> [What is required] Your task is to repeat the entries word for word while leaving out the pictures.

> [Given entries]

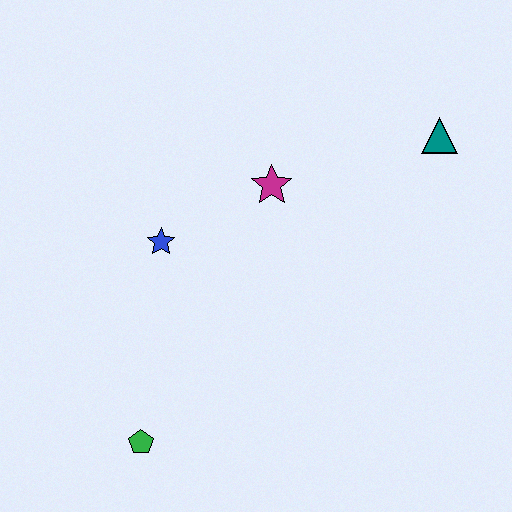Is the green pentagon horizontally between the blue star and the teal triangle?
No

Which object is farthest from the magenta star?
The green pentagon is farthest from the magenta star.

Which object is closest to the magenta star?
The blue star is closest to the magenta star.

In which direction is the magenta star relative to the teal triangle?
The magenta star is to the left of the teal triangle.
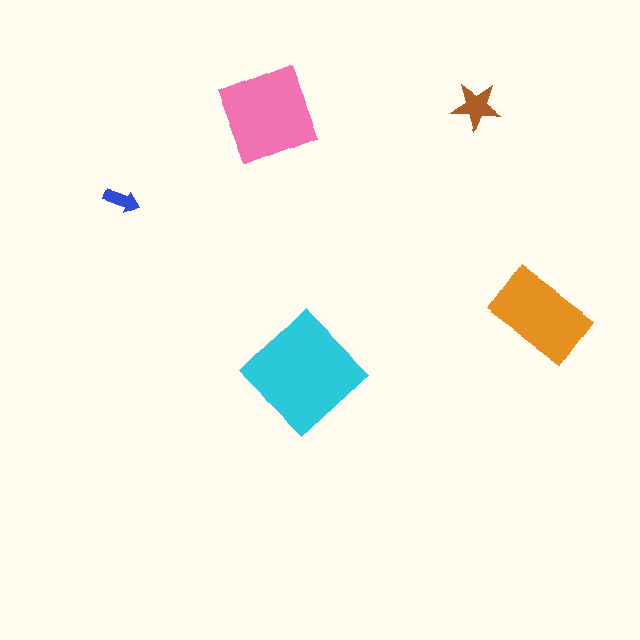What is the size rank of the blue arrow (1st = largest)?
5th.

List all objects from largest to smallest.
The cyan diamond, the pink square, the orange rectangle, the brown star, the blue arrow.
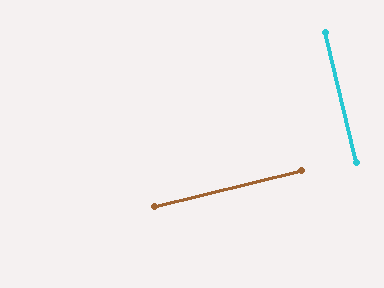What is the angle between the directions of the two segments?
Approximately 90 degrees.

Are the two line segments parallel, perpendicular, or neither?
Perpendicular — they meet at approximately 90°.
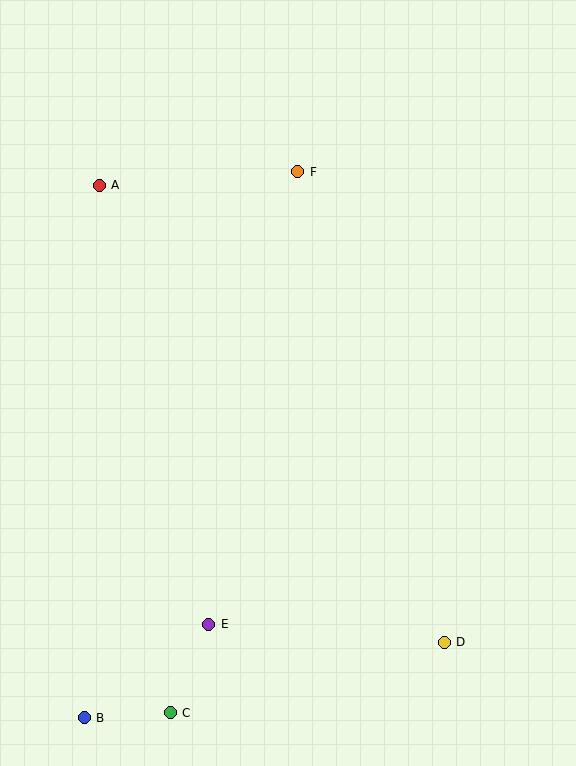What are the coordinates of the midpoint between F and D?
The midpoint between F and D is at (371, 407).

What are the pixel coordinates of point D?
Point D is at (444, 642).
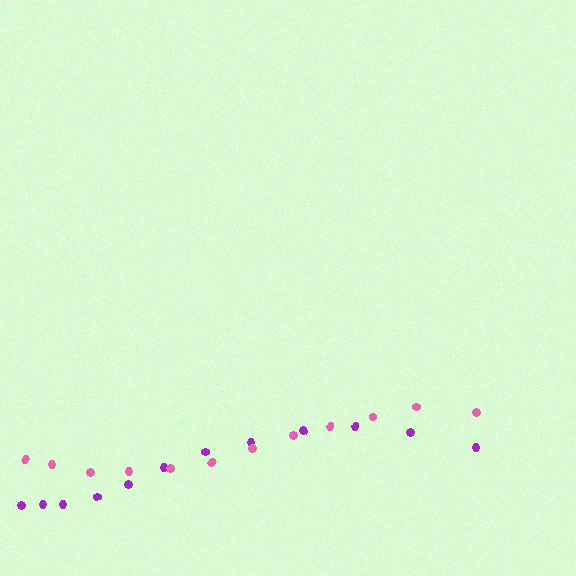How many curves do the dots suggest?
There are 2 distinct paths.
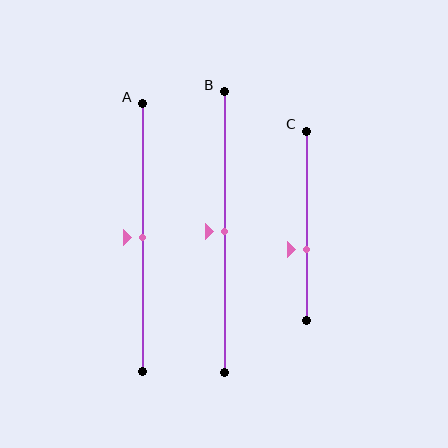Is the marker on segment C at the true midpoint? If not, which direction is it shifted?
No, the marker on segment C is shifted downward by about 13% of the segment length.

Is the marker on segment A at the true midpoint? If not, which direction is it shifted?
Yes, the marker on segment A is at the true midpoint.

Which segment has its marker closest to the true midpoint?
Segment A has its marker closest to the true midpoint.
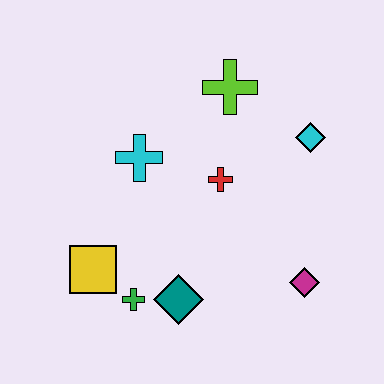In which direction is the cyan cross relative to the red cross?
The cyan cross is to the left of the red cross.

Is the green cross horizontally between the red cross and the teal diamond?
No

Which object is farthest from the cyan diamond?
The yellow square is farthest from the cyan diamond.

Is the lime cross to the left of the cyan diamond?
Yes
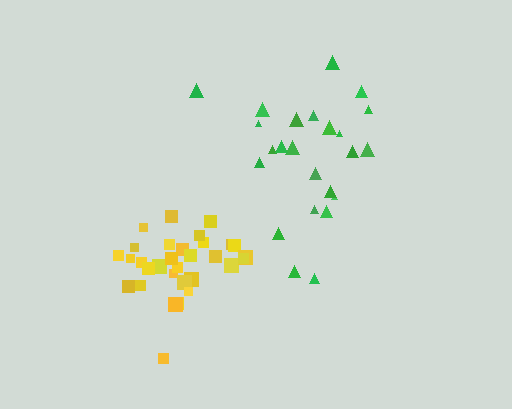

> [Answer]
Is the green pentagon horizontally between the blue star and the teal triangle?
No

Which object is farthest from the magenta star?
The green pentagon is farthest from the magenta star.

Which object is closest to the magenta star?
The blue star is closest to the magenta star.

In which direction is the magenta star relative to the teal triangle?
The magenta star is to the left of the teal triangle.
What is the size rank of the blue arrow (1st = largest)?
5th.

List all objects from largest to smallest.
The cyan diamond, the pink square, the orange rectangle, the brown star, the blue arrow.
What is the angle between the directions of the two segments?
Approximately 90 degrees.

Are the two line segments parallel, perpendicular, or neither?
Perpendicular — they meet at approximately 90°.
What are the coordinates of the midpoint between F and D?
The midpoint between F and D is at (371, 407).

What are the pixel coordinates of point D?
Point D is at (444, 642).
How many curves do the dots suggest?
There are 2 distinct paths.
Is the marker on segment C at the true midpoint? If not, which direction is it shifted?
No, the marker on segment C is shifted downward by about 13% of the segment length.

Is the marker on segment A at the true midpoint? If not, which direction is it shifted?
Yes, the marker on segment A is at the true midpoint.

Which segment has its marker closest to the true midpoint?
Segment A has its marker closest to the true midpoint.
In which direction is the cyan cross relative to the red cross?
The cyan cross is to the left of the red cross.

Is the green cross horizontally between the red cross and the teal diamond?
No

Which object is farthest from the cyan diamond?
The yellow square is farthest from the cyan diamond.

Is the lime cross to the left of the cyan diamond?
Yes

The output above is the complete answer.